--- begin MATERIAL FOR THE TASK ---

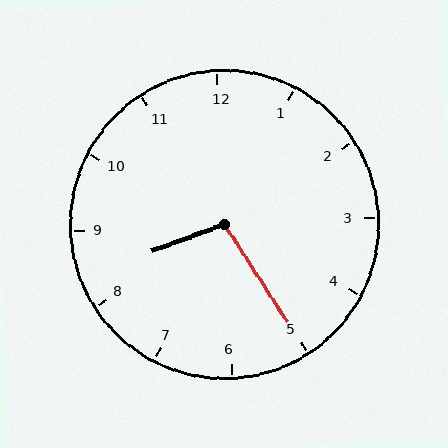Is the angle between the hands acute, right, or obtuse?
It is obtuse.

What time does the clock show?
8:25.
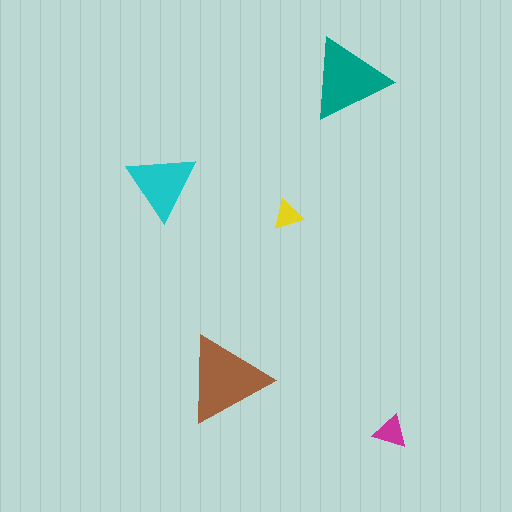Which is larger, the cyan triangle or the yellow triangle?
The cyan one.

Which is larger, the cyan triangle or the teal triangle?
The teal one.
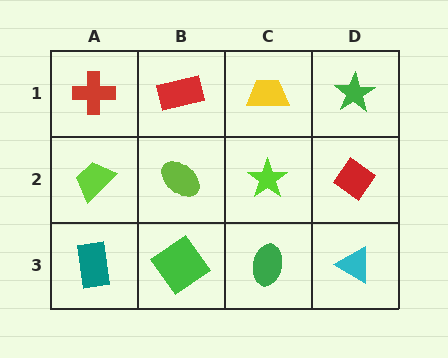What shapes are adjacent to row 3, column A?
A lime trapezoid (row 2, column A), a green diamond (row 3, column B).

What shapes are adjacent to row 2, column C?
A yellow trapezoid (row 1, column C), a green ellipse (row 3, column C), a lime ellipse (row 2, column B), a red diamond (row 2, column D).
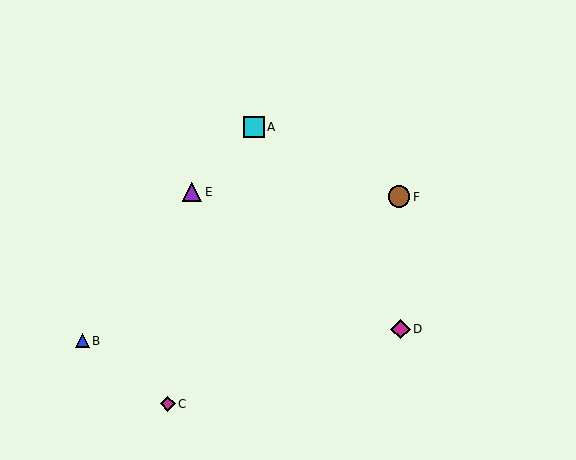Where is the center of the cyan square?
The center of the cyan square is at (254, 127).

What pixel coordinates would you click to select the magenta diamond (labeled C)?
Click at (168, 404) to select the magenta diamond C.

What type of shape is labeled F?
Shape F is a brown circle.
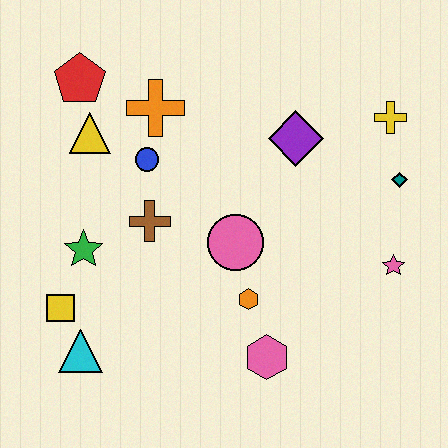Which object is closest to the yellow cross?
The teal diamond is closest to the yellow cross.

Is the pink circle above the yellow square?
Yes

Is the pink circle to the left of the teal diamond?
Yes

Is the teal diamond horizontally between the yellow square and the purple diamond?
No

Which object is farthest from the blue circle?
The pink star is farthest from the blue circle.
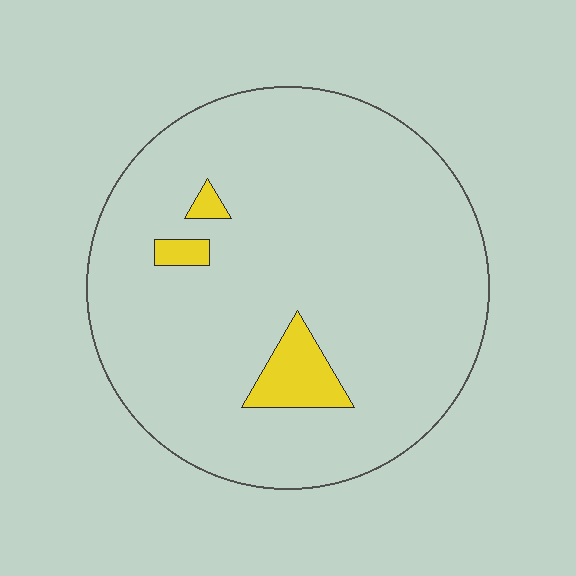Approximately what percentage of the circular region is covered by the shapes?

--- end MATERIAL FOR THE TASK ---

TASK REQUIREMENTS> From the line containing "Is the pink circle to" through the last line of the records, both included, output those lines exactly and nothing else; skip the pictures.

EXERCISE SOLUTION>
Is the pink circle to the left of the teal diamond?
Yes

Is the teal diamond horizontally between the yellow square and the purple diamond?
No

Which object is farthest from the blue circle?
The pink star is farthest from the blue circle.
Approximately what percentage of the circular region is covered by the shapes?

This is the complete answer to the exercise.